** WHAT IS REQUIRED **
Quote only the lines that start at the line with "Is the red triangle partially hidden?" and run to the end of the entries; omit the pictures.

(Questions about shapes in pictures)
--------

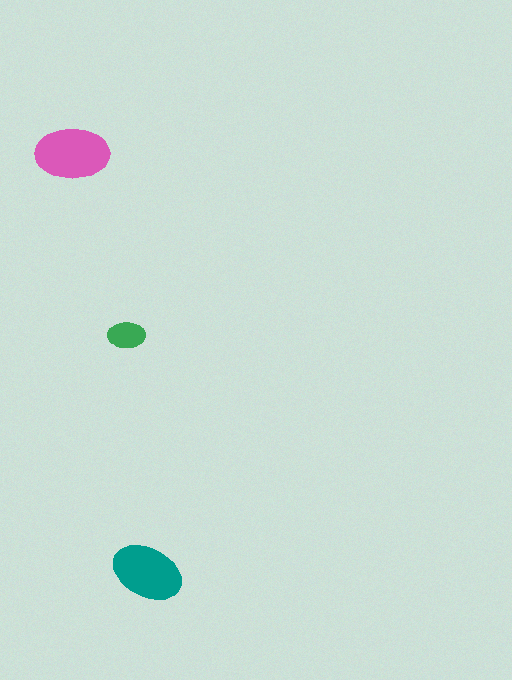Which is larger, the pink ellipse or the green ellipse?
The pink one.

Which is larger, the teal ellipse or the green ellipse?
The teal one.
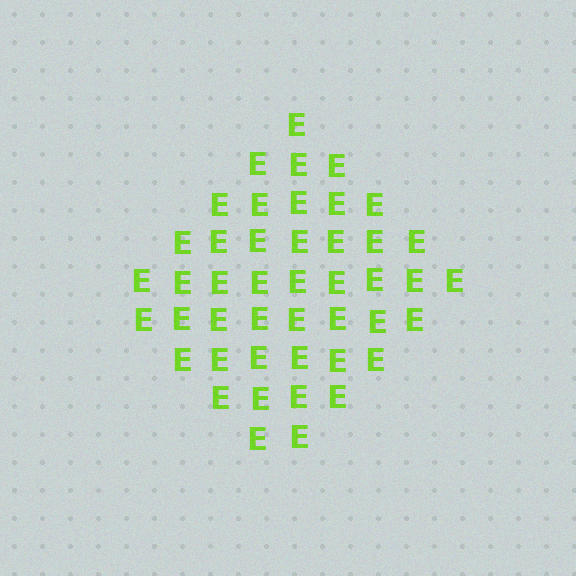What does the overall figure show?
The overall figure shows a diamond.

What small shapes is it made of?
It is made of small letter E's.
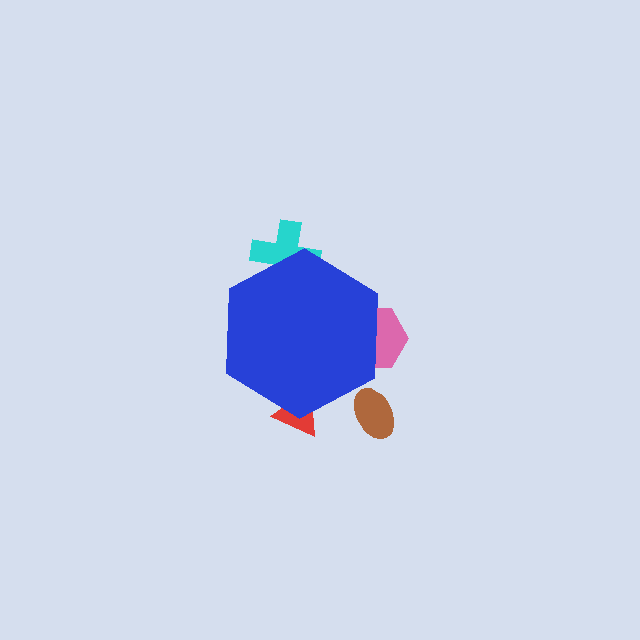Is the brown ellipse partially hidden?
No, the brown ellipse is fully visible.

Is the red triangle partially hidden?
Yes, the red triangle is partially hidden behind the blue hexagon.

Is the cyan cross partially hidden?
Yes, the cyan cross is partially hidden behind the blue hexagon.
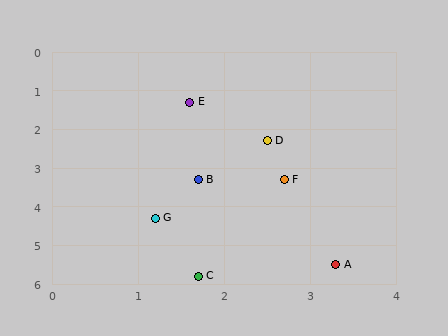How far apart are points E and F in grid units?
Points E and F are about 2.3 grid units apart.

--------

** RESPONSE TO THE TASK **
Is the red triangle partially hidden?
Yes, the red triangle is partially hidden behind the blue hexagon.

Is the cyan cross partially hidden?
Yes, the cyan cross is partially hidden behind the blue hexagon.
How far apart are points E and F in grid units?
Points E and F are about 2.3 grid units apart.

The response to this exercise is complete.